• _Instructions for the task_
Quote, exactly, the line holding "In what direction" and all lines after it to the end of the records below. Exclude pictures.

═════ Rows ═════

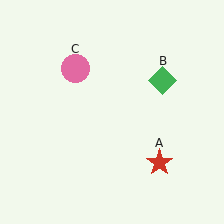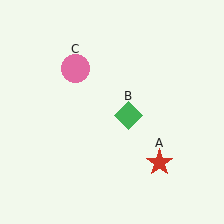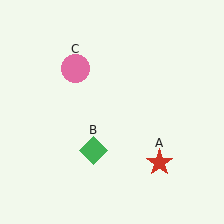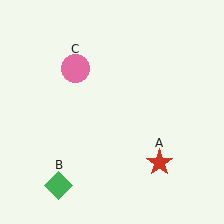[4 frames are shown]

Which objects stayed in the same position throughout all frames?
Red star (object A) and pink circle (object C) remained stationary.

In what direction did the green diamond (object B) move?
The green diamond (object B) moved down and to the left.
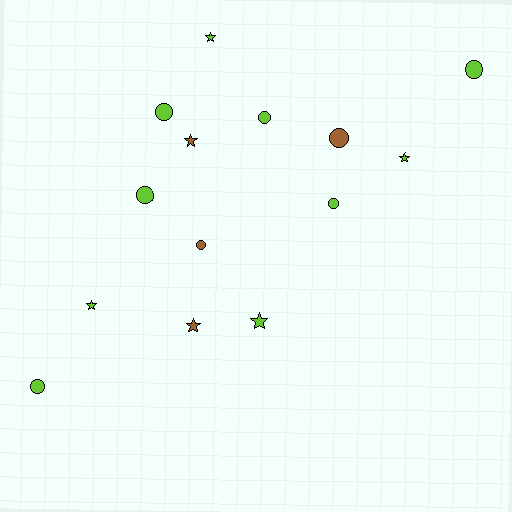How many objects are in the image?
There are 14 objects.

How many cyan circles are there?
There are no cyan circles.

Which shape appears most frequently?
Circle, with 8 objects.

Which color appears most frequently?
Lime, with 10 objects.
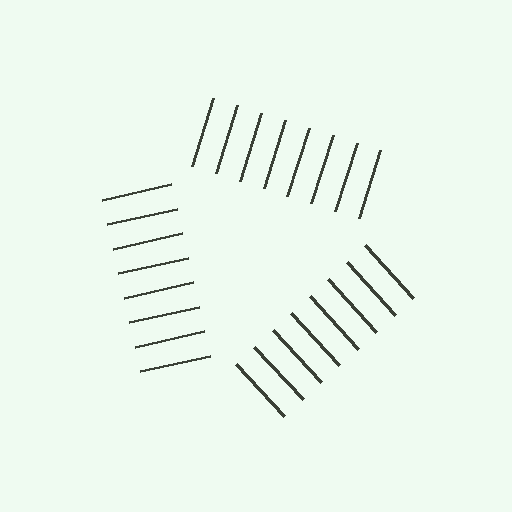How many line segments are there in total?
24 — 8 along each of the 3 edges.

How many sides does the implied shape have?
3 sides — the line-ends trace a triangle.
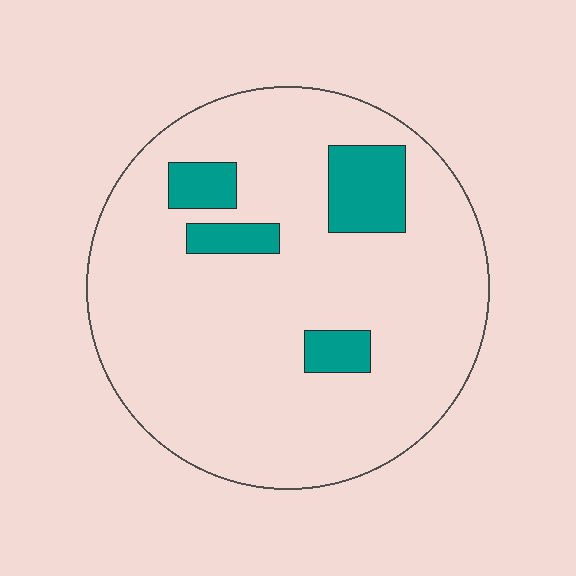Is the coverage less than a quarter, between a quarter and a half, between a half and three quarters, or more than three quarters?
Less than a quarter.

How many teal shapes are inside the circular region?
4.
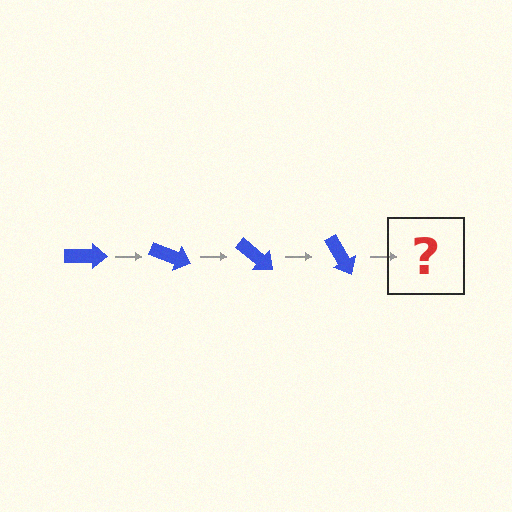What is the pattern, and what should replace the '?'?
The pattern is that the arrow rotates 20 degrees clockwise each step. The '?' should be a blue arrow rotated 80 degrees clockwise.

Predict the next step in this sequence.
The next step is a blue arrow rotated 80 degrees clockwise.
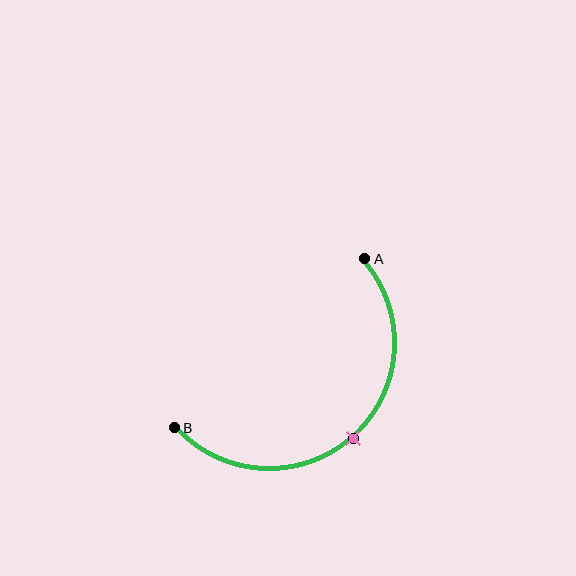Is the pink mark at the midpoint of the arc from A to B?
Yes. The pink mark lies on the arc at equal arc-length from both A and B — it is the arc midpoint.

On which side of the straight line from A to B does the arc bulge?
The arc bulges below and to the right of the straight line connecting A and B.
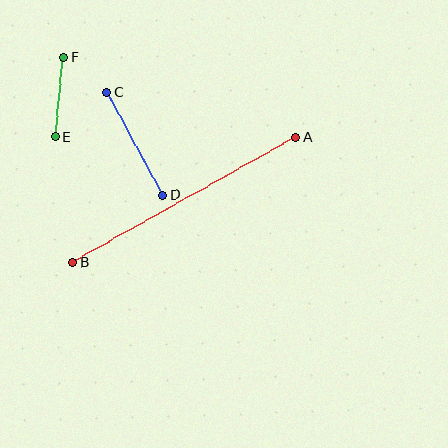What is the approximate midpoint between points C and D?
The midpoint is at approximately (135, 144) pixels.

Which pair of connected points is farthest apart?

═════

• _Correct answer_
In what direction did the green diamond (object B) move?
The green diamond (object B) moved down and to the left.
How many objects are in the image?
There are 14 objects.

How many cyan circles are there?
There are no cyan circles.

Which shape appears most frequently?
Circle, with 8 objects.

Which color appears most frequently?
Lime, with 10 objects.
How many line segments are there in total?
24 — 8 along each of the 3 edges.

How many sides does the implied shape have?
3 sides — the line-ends trace a triangle.
Is the coverage less than a quarter, between a quarter and a half, between a half and three quarters, or more than three quarters?
Less than a quarter.

How many teal shapes are inside the circular region?
4.
What is the pattern, and what should replace the '?'?
The pattern is that the arrow rotates 20 degrees clockwise each step. The '?' should be a blue arrow rotated 80 degrees clockwise.

Predict the next step in this sequence.
The next step is a blue arrow rotated 80 degrees clockwise.
Is the pink mark at the midpoint of the arc from A to B?
Yes. The pink mark lies on the arc at equal arc-length from both A and B — it is the arc midpoint.

On which side of the straight line from A to B does the arc bulge?
The arc bulges below and to the right of the straight line connecting A and B.
What is the approximate midpoint between points C and D?
The midpoint is at approximately (135, 144) pixels.

Which pair of connected points is farthest apart?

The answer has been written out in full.